_Stated goal_
Leave out the pictures and repeat every record exactly.

_Data lines_
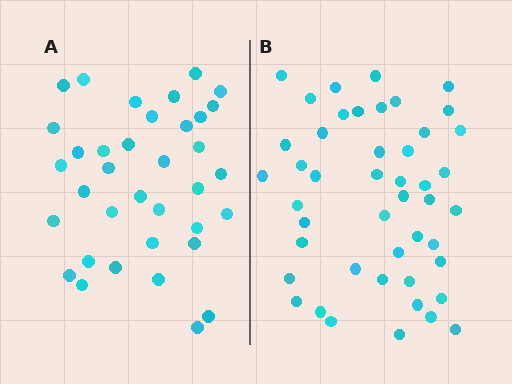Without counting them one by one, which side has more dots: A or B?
Region B (the right region) has more dots.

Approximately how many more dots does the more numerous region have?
Region B has roughly 10 or so more dots than region A.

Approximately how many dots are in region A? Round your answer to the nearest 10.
About 40 dots. (The exact count is 36, which rounds to 40.)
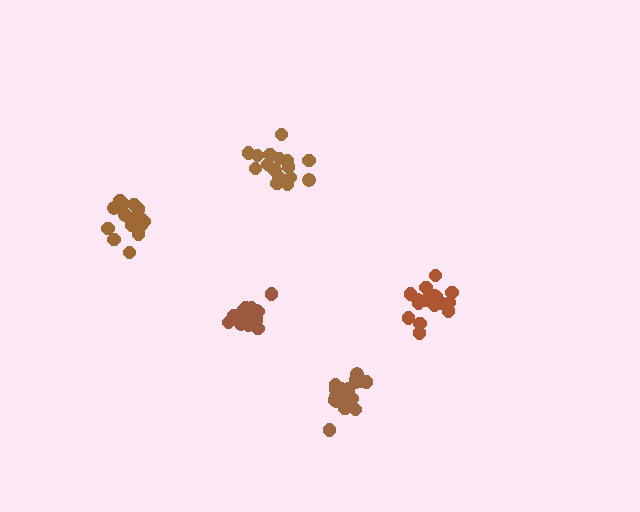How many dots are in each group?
Group 1: 17 dots, Group 2: 19 dots, Group 3: 16 dots, Group 4: 19 dots, Group 5: 18 dots (89 total).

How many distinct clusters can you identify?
There are 5 distinct clusters.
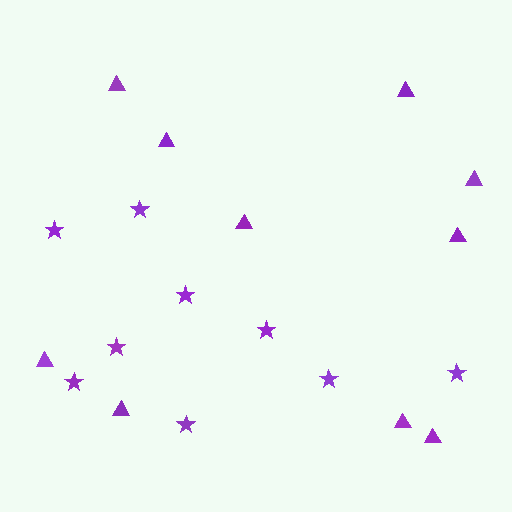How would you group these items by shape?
There are 2 groups: one group of triangles (10) and one group of stars (9).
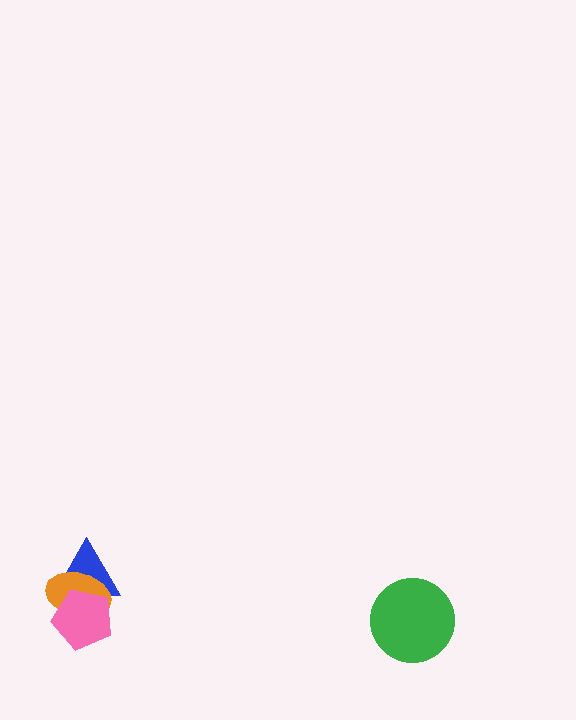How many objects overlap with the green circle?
0 objects overlap with the green circle.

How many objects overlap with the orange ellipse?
2 objects overlap with the orange ellipse.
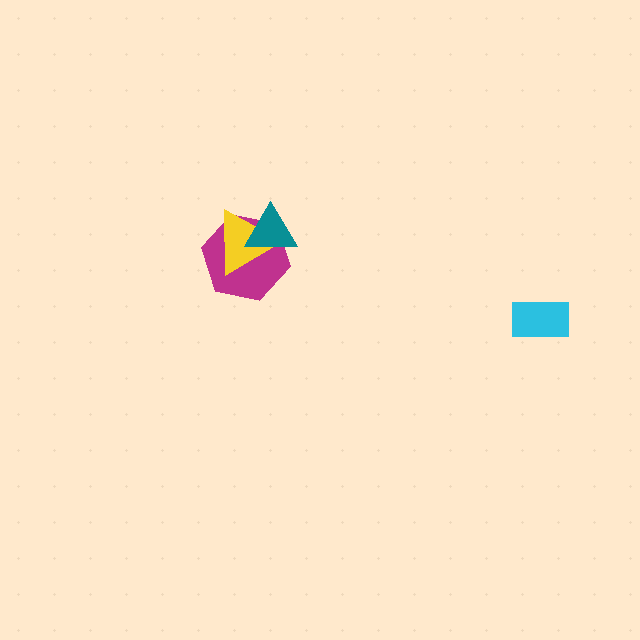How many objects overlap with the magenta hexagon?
2 objects overlap with the magenta hexagon.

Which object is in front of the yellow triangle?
The teal triangle is in front of the yellow triangle.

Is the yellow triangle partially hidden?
Yes, it is partially covered by another shape.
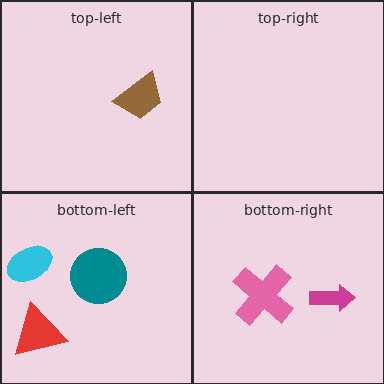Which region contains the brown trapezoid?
The top-left region.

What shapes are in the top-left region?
The brown trapezoid.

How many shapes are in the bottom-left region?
3.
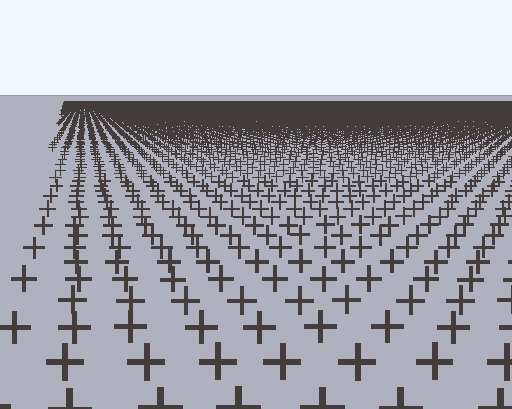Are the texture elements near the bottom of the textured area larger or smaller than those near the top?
Larger. Near the bottom, elements are closer to the viewer and appear at a bigger on-screen size.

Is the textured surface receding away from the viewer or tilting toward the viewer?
The surface is receding away from the viewer. Texture elements get smaller and denser toward the top.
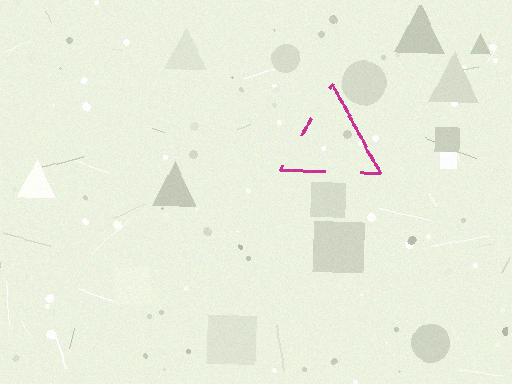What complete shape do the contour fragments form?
The contour fragments form a triangle.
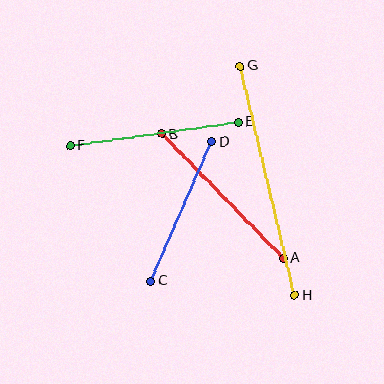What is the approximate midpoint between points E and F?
The midpoint is at approximately (154, 134) pixels.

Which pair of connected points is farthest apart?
Points G and H are farthest apart.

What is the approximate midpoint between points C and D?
The midpoint is at approximately (181, 212) pixels.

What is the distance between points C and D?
The distance is approximately 152 pixels.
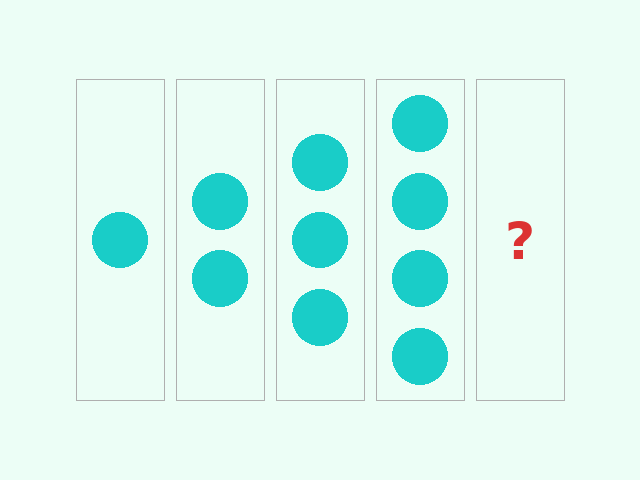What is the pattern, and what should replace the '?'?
The pattern is that each step adds one more circle. The '?' should be 5 circles.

_Exercise output_
Without counting them one by one, which side has more dots: A or B?
Region B (the right region) has more dots.

Approximately how many more dots does the more numerous region have?
Region B has roughly 10 or so more dots than region A.

Approximately how many dots are in region A? Round your answer to the nearest 10.
About 40 dots. (The exact count is 36, which rounds to 40.)
How many dots are in each group?
Group 1: 17 dots, Group 2: 19 dots, Group 3: 16 dots, Group 4: 19 dots, Group 5: 18 dots (89 total).

How many distinct clusters can you identify?
There are 5 distinct clusters.
How would you group these items by shape?
There are 2 groups: one group of triangles (10) and one group of stars (9).
How many objects overlap with the green circle?
0 objects overlap with the green circle.

How many objects overlap with the orange ellipse?
2 objects overlap with the orange ellipse.
How many objects overlap with the magenta hexagon?
2 objects overlap with the magenta hexagon.

Which object is in front of the yellow triangle?
The teal triangle is in front of the yellow triangle.

Is the yellow triangle partially hidden?
Yes, it is partially covered by another shape.
Which region contains the brown trapezoid?
The top-left region.

What shapes are in the top-left region?
The brown trapezoid.

How many shapes are in the bottom-left region?
3.
Are the texture elements near the bottom of the textured area larger or smaller than those near the top?
Larger. Near the bottom, elements are closer to the viewer and appear at a bigger on-screen size.

Is the textured surface receding away from the viewer or tilting toward the viewer?
The surface is receding away from the viewer. Texture elements get smaller and denser toward the top.
What complete shape do the contour fragments form?
The contour fragments form a triangle.
What is the approximate midpoint between points E and F?
The midpoint is at approximately (154, 134) pixels.

Which pair of connected points is farthest apart?
Points G and H are farthest apart.

What is the approximate midpoint between points C and D?
The midpoint is at approximately (181, 212) pixels.

What is the distance between points C and D?
The distance is approximately 152 pixels.
What is the pattern, and what should replace the '?'?
The pattern is that each step adds one more circle. The '?' should be 5 circles.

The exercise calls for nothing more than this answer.